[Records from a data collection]
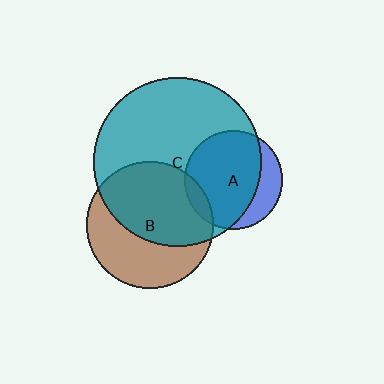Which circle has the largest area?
Circle C (teal).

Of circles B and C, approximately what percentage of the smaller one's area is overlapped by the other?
Approximately 55%.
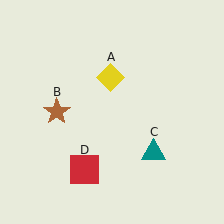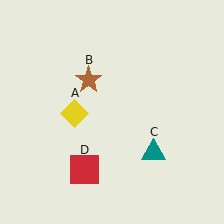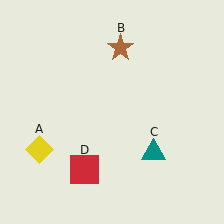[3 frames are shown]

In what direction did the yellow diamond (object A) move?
The yellow diamond (object A) moved down and to the left.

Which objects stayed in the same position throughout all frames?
Teal triangle (object C) and red square (object D) remained stationary.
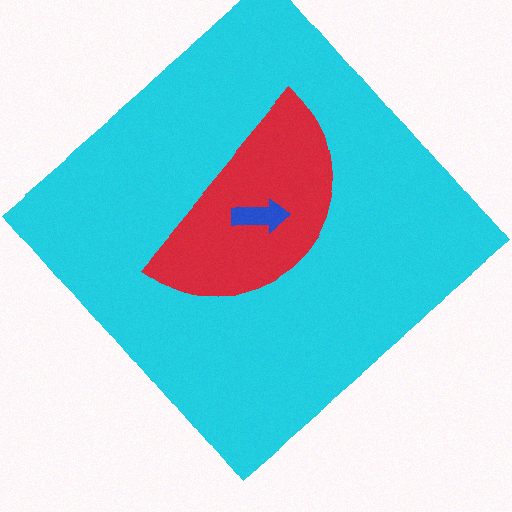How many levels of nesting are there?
3.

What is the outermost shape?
The cyan diamond.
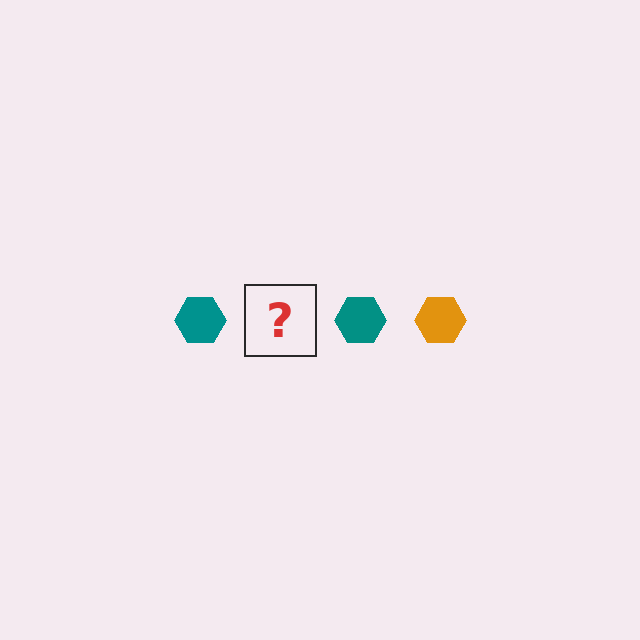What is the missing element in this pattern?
The missing element is an orange hexagon.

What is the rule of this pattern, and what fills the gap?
The rule is that the pattern cycles through teal, orange hexagons. The gap should be filled with an orange hexagon.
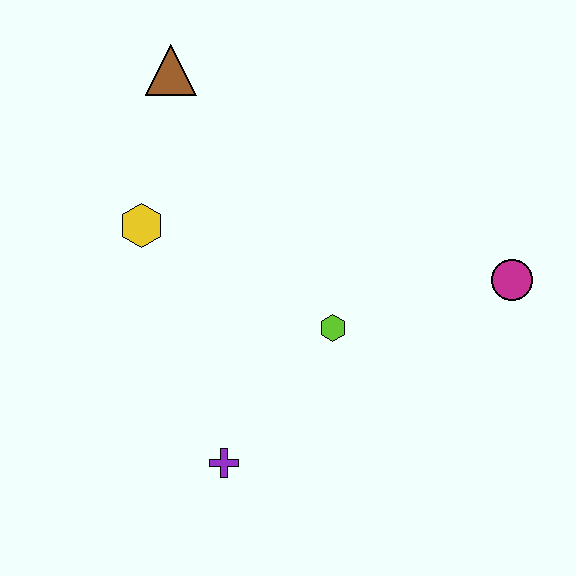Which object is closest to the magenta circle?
The lime hexagon is closest to the magenta circle.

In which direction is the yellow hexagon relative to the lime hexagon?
The yellow hexagon is to the left of the lime hexagon.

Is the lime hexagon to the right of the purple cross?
Yes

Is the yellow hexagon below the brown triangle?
Yes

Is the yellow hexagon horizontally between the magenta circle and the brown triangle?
No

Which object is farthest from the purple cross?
The brown triangle is farthest from the purple cross.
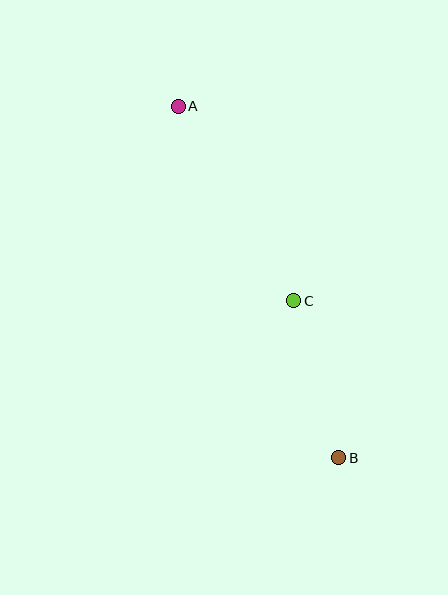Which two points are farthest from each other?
Points A and B are farthest from each other.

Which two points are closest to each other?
Points B and C are closest to each other.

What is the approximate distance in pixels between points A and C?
The distance between A and C is approximately 226 pixels.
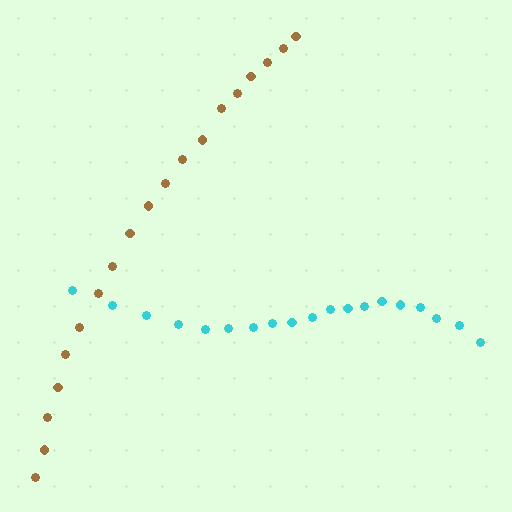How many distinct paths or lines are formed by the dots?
There are 2 distinct paths.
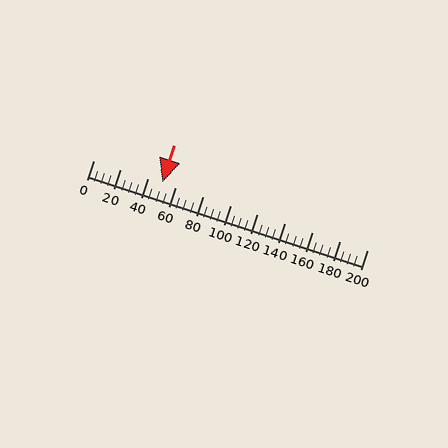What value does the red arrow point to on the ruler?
The red arrow points to approximately 50.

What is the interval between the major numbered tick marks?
The major tick marks are spaced 20 units apart.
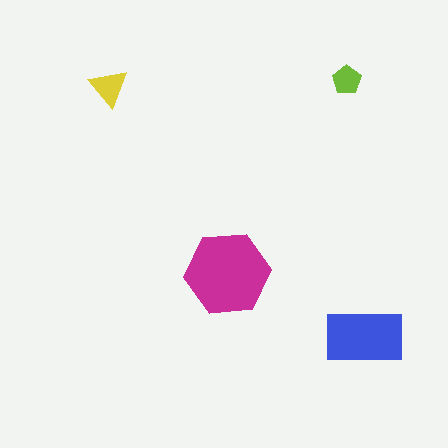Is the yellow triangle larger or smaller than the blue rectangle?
Smaller.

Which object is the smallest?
The lime pentagon.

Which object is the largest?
The magenta hexagon.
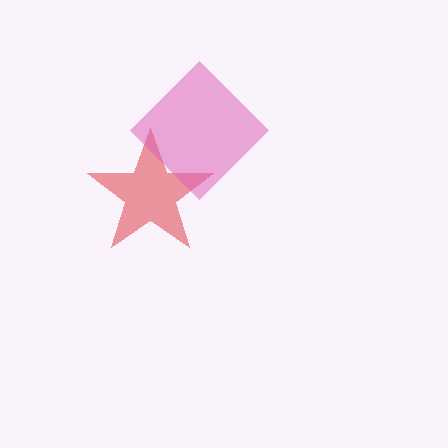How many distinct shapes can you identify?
There are 2 distinct shapes: a red star, a pink diamond.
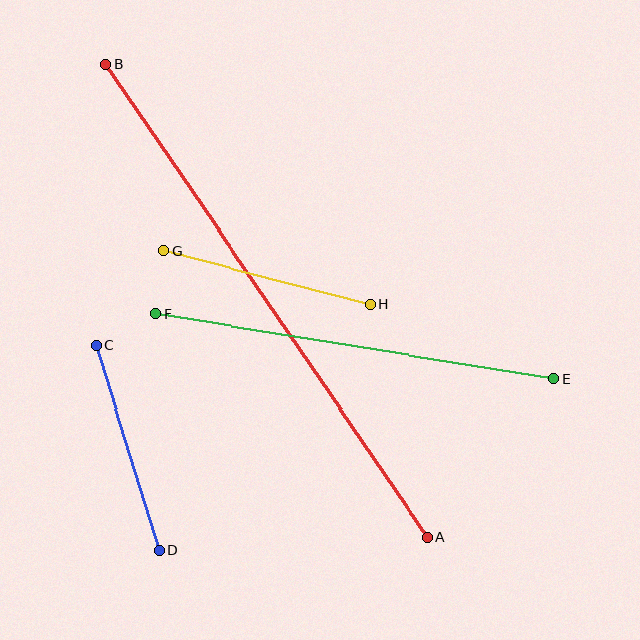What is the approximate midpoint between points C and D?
The midpoint is at approximately (127, 448) pixels.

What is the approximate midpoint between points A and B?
The midpoint is at approximately (267, 301) pixels.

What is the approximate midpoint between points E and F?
The midpoint is at approximately (355, 346) pixels.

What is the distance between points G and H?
The distance is approximately 214 pixels.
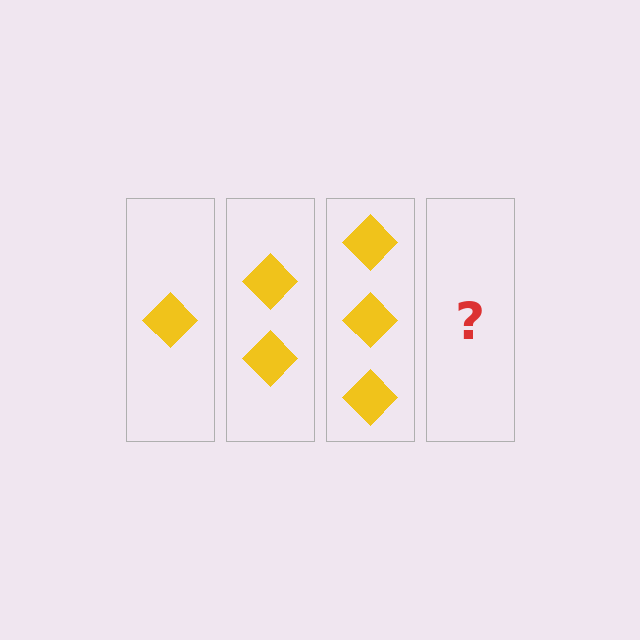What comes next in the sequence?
The next element should be 4 diamonds.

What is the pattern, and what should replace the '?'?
The pattern is that each step adds one more diamond. The '?' should be 4 diamonds.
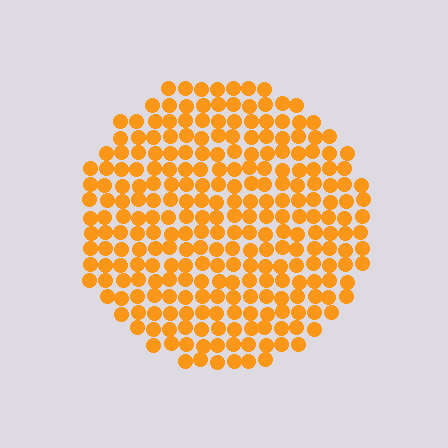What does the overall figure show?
The overall figure shows a circle.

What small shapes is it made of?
It is made of small circles.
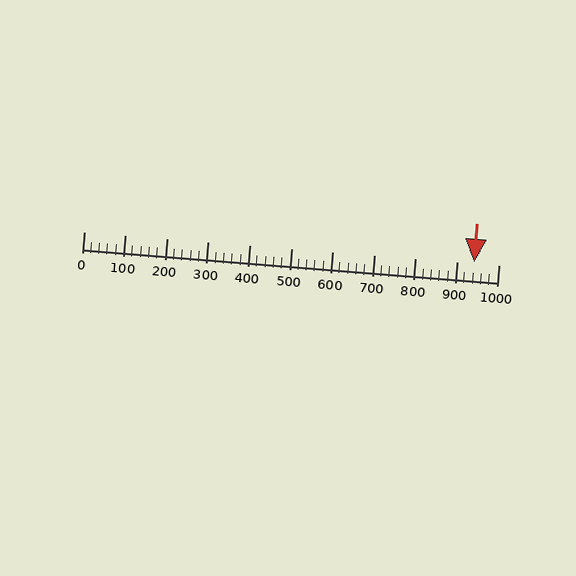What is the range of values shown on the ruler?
The ruler shows values from 0 to 1000.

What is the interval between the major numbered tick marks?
The major tick marks are spaced 100 units apart.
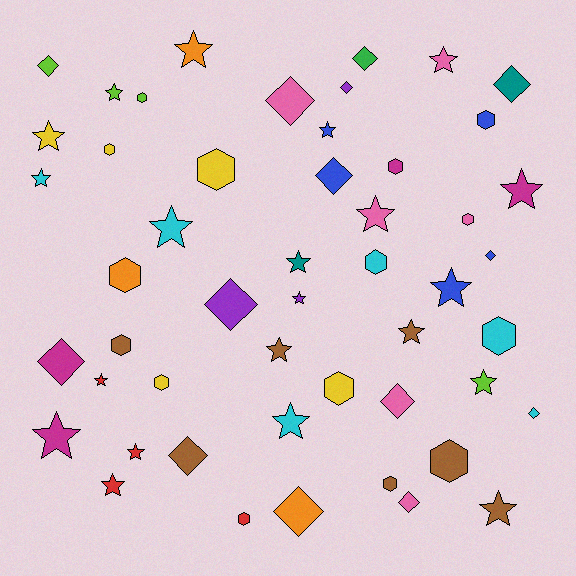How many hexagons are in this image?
There are 15 hexagons.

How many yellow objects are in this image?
There are 5 yellow objects.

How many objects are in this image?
There are 50 objects.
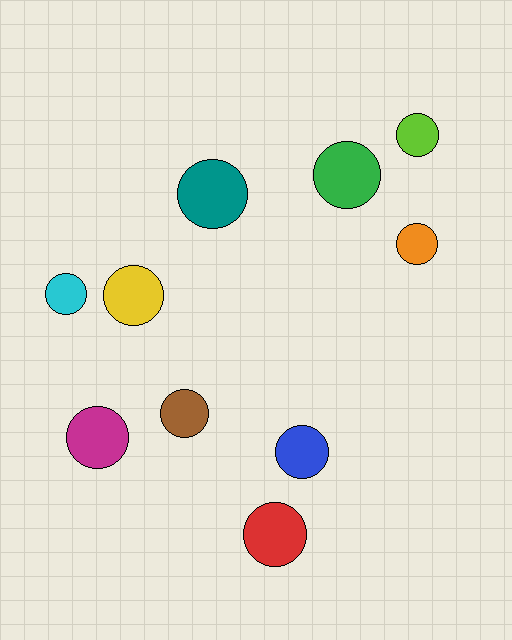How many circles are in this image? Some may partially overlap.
There are 10 circles.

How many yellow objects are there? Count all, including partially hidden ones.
There is 1 yellow object.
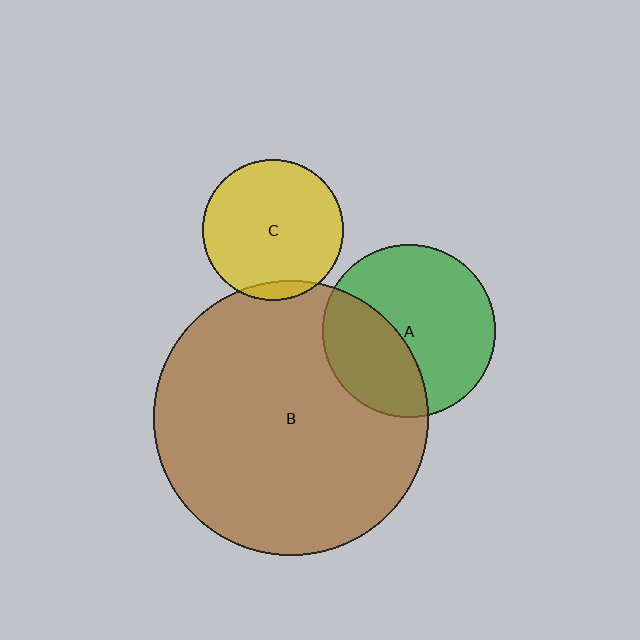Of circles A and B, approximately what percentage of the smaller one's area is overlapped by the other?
Approximately 35%.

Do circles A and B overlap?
Yes.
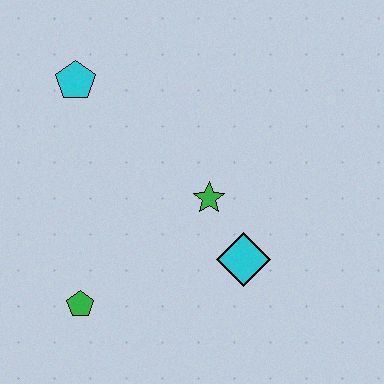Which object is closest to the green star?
The cyan diamond is closest to the green star.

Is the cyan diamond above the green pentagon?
Yes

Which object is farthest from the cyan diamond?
The cyan pentagon is farthest from the cyan diamond.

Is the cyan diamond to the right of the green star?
Yes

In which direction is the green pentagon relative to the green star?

**Required work**.
Each line of the data should be quoted exactly, with pictures left out.

**Complete output**.
Which circle has the largest area?
Circle C (teal).

Of circles B and C, approximately what percentage of the smaller one's area is overlapped by the other?
Approximately 55%.
[3 frames are shown]

In what direction did the yellow diamond (object A) move?
The yellow diamond (object A) moved down and to the left.

Which objects stayed in the same position throughout all frames?
Teal triangle (object C) and red square (object D) remained stationary.
How many levels of nesting are there?
3.

What is the outermost shape?
The cyan diamond.
What is the missing element in this pattern?
The missing element is an orange hexagon.

What is the rule of this pattern, and what fills the gap?
The rule is that the pattern cycles through teal, orange hexagons. The gap should be filled with an orange hexagon.
Which object is closest to the magenta circle?
The lime hexagon is closest to the magenta circle.

In which direction is the yellow hexagon relative to the lime hexagon?
The yellow hexagon is to the left of the lime hexagon.

Is the lime hexagon to the right of the purple cross?
Yes

Is the yellow hexagon below the brown triangle?
Yes

Is the yellow hexagon horizontally between the magenta circle and the brown triangle?
No

Which object is farthest from the purple cross?
The brown triangle is farthest from the purple cross.
Which two points are farthest from each other?
Points A and B are farthest from each other.

Which two points are closest to each other?
Points B and C are closest to each other.

What is the approximate distance in pixels between points A and C?
The distance between A and C is approximately 226 pixels.
How many distinct paths or lines are formed by the dots?
There are 2 distinct paths.
What value does the red arrow point to on the ruler?
The red arrow points to approximately 50.

What is the interval between the major numbered tick marks?
The major tick marks are spaced 20 units apart.
Is the yellow triangle larger or smaller than the blue rectangle?
Smaller.

Which object is the smallest?
The lime pentagon.

Which object is the largest?
The magenta hexagon.
How many distinct shapes can you identify?
There are 2 distinct shapes: a red star, a pink diamond.
What is the approximate midpoint between points C and D?
The midpoint is at approximately (127, 448) pixels.

What is the approximate midpoint between points A and B?
The midpoint is at approximately (267, 301) pixels.

What is the approximate midpoint between points E and F?
The midpoint is at approximately (355, 346) pixels.

What is the distance between points G and H?
The distance is approximately 214 pixels.
What comes next in the sequence?
The next element should be 4 diamonds.

What is the pattern, and what should replace the '?'?
The pattern is that each step adds one more diamond. The '?' should be 4 diamonds.
What does the overall figure show?
The overall figure shows a circle.

What small shapes is it made of?
It is made of small circles.
What is the range of values shown on the ruler?
The ruler shows values from 0 to 1000.

What is the interval between the major numbered tick marks?
The major tick marks are spaced 100 units apart.
How many hexagons are in this image?
There are 15 hexagons.

How many yellow objects are in this image?
There are 5 yellow objects.

How many objects are in this image?
There are 50 objects.
How many circles are in this image? Some may partially overlap.
There are 10 circles.

How many yellow objects are there? Count all, including partially hidden ones.
There is 1 yellow object.
Of circles A and B, approximately what percentage of the smaller one's area is overlapped by the other?
Approximately 35%.

Do circles A and B overlap?
Yes.
Which object is closest to the green star?
The cyan diamond is closest to the green star.

Is the cyan diamond above the green pentagon?
Yes

Which object is farthest from the cyan diamond?
The cyan pentagon is farthest from the cyan diamond.

Is the cyan diamond to the right of the green star?
Yes

In which direction is the green pentagon relative to the green star?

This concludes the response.